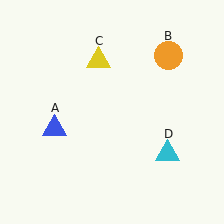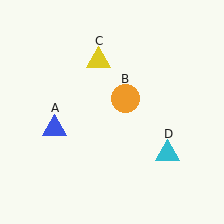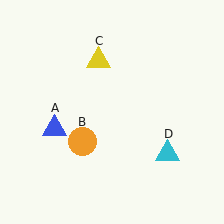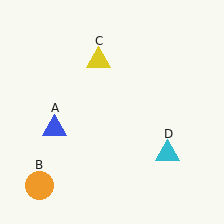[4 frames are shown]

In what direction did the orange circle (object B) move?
The orange circle (object B) moved down and to the left.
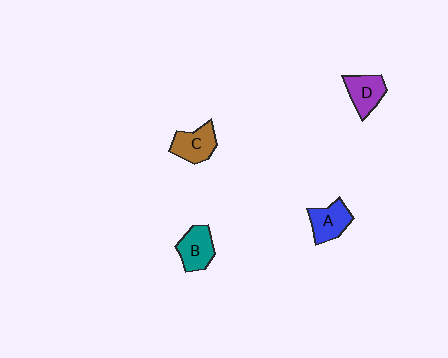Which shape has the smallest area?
Shape D (purple).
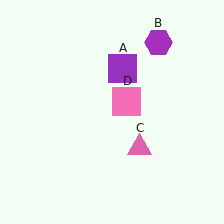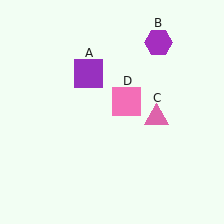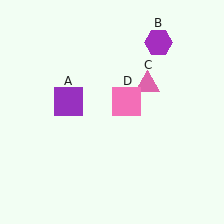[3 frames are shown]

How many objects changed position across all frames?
2 objects changed position: purple square (object A), pink triangle (object C).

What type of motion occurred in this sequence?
The purple square (object A), pink triangle (object C) rotated counterclockwise around the center of the scene.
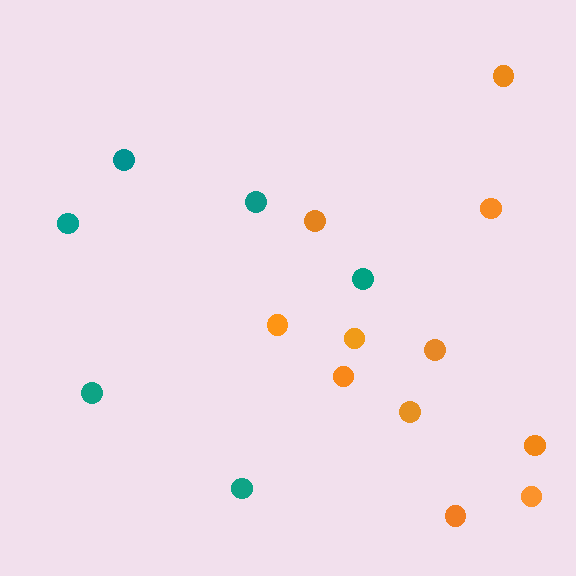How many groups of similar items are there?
There are 2 groups: one group of teal circles (6) and one group of orange circles (11).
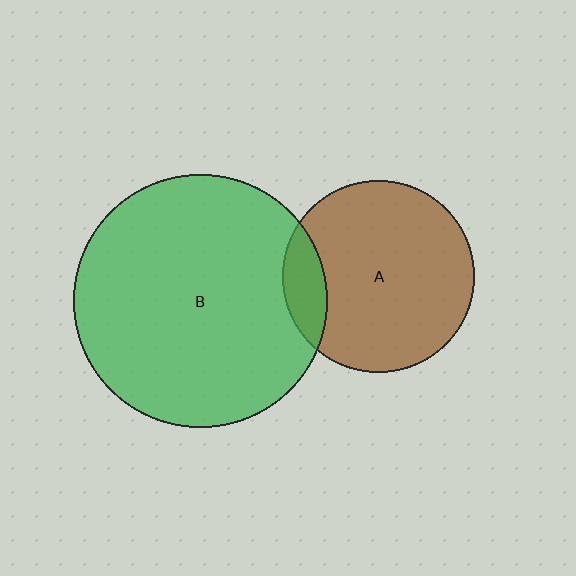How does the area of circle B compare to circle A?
Approximately 1.7 times.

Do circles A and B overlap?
Yes.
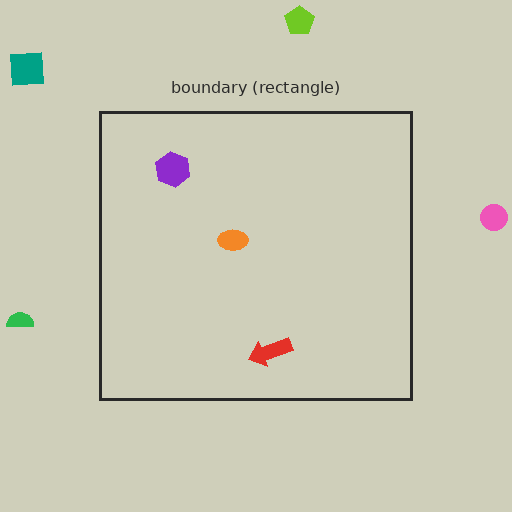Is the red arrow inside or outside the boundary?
Inside.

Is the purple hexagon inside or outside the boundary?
Inside.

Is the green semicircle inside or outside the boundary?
Outside.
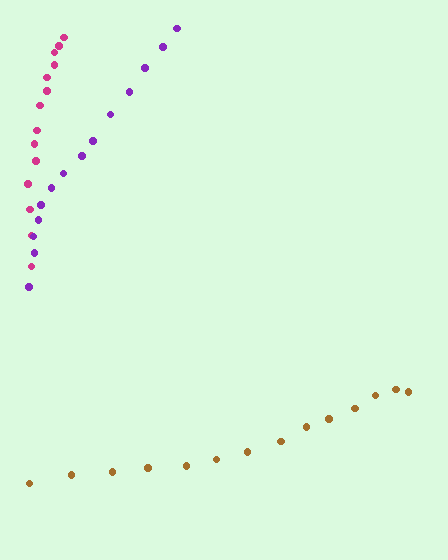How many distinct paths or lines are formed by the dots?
There are 3 distinct paths.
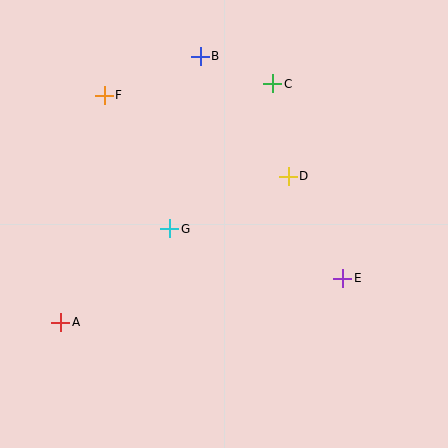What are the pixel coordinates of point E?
Point E is at (343, 278).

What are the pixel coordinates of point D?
Point D is at (288, 176).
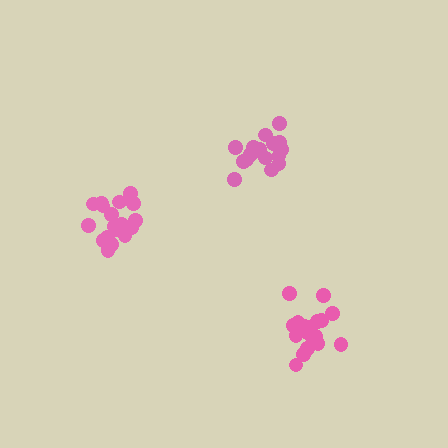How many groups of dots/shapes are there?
There are 3 groups.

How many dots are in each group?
Group 1: 18 dots, Group 2: 20 dots, Group 3: 17 dots (55 total).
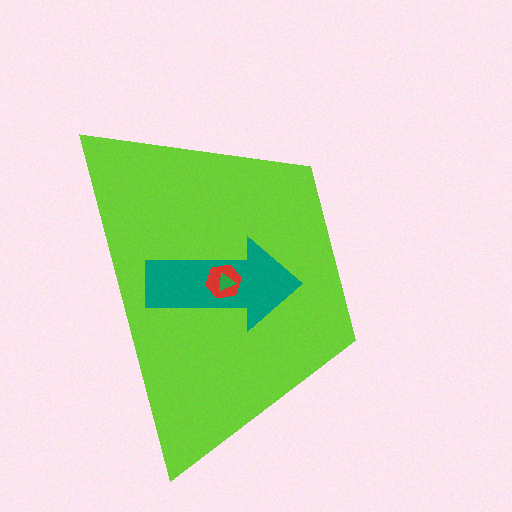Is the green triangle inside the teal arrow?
Yes.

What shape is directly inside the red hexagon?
The green triangle.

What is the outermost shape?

-- TASK PROMPT --
Make an exact copy of the lines above, starting at the line that contains "Is the green semicircle" and running through the final line of the entries. Omit the pictures.

-- FULL OUTPUT --
Is the green semicircle inside or outside the boundary?
Outside.
How many distinct paths or lines are formed by the dots?
There are 3 distinct paths.
What are the pixel coordinates of point E?
Point E is at (343, 278).

What are the pixel coordinates of point D?
Point D is at (288, 176).
How many groups of dots/shapes are there?
There are 3 groups.

How many dots are in each group?
Group 1: 18 dots, Group 2: 20 dots, Group 3: 17 dots (55 total).
Is the green triangle inside the teal arrow?
Yes.

What shape is directly inside the red hexagon?
The green triangle.

What is the outermost shape?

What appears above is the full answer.